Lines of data
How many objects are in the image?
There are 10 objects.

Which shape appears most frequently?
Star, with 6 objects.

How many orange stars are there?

● **GOAL**
Go through the listing and copy all of it exactly.

● **RESULT OF THE TASK**
How many objects are in the image?
There are 10 objects.

Which shape appears most frequently?
Star, with 6 objects.

How many orange stars are there?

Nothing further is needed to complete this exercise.